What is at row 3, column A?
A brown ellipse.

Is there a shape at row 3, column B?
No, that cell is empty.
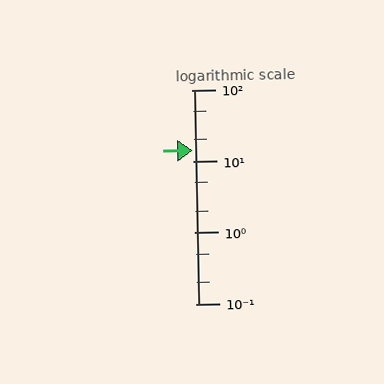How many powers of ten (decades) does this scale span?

—————

▸ **WHAT YOU ARE ASKED TO DO**: All of the entries need to be transcribed word for word; pictures are left out.

▸ **CORRECT OUTPUT**:
What is at row 3, column A?
A brown ellipse.

Is there a shape at row 3, column B?
No, that cell is empty.
How many powers of ten (decades) does this scale span?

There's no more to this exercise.